● **WHAT YOU SHOULD DO**:
Go to the line with "What is the" in the records below, then output it and each following line exactly, up to and including the line with "Is the lime cross below the green triangle?". Skip pictures and add nothing.

● **DATA TO PROCESS**:
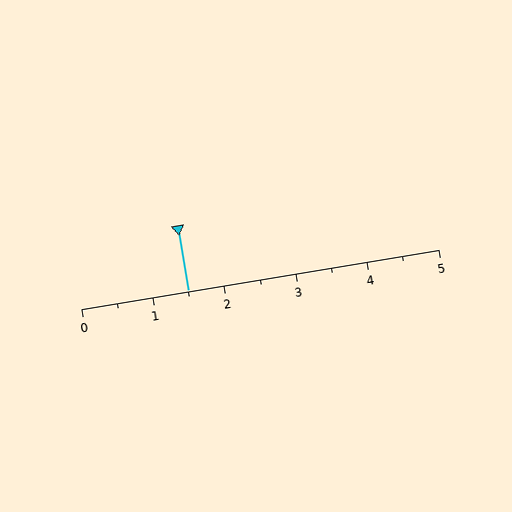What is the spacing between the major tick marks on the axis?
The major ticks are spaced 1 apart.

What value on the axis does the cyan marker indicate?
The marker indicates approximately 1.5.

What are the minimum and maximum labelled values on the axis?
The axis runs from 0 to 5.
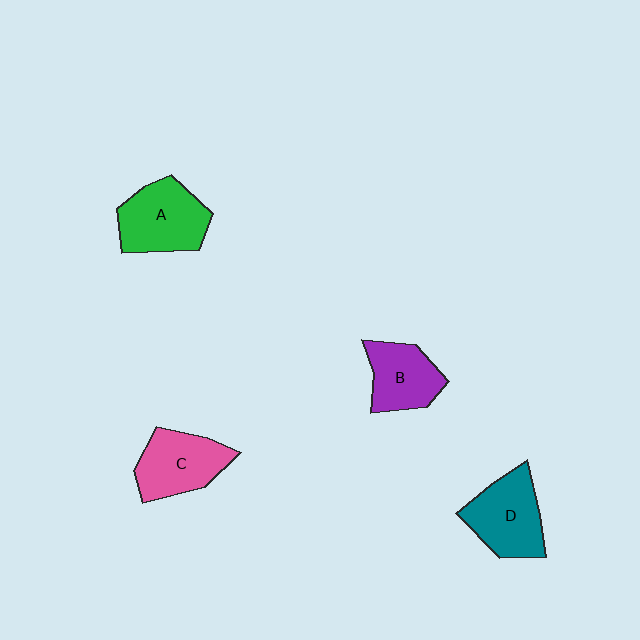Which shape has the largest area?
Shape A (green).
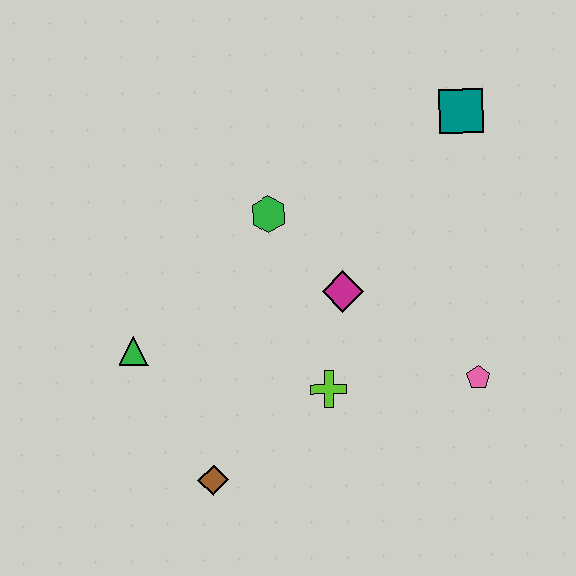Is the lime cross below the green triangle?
* * *
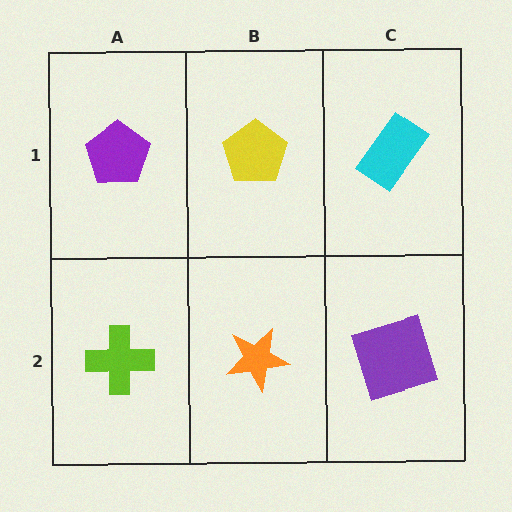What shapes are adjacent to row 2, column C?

● **ANSWER SECTION**:
What is the spacing between the major tick marks on the axis?
The major ticks are spaced 1 apart.

What value on the axis does the cyan marker indicate?
The marker indicates approximately 1.5.

What are the minimum and maximum labelled values on the axis?
The axis runs from 0 to 5.
Which shape has the largest area?
Shape A (green).
Is the lime cross below the green triangle?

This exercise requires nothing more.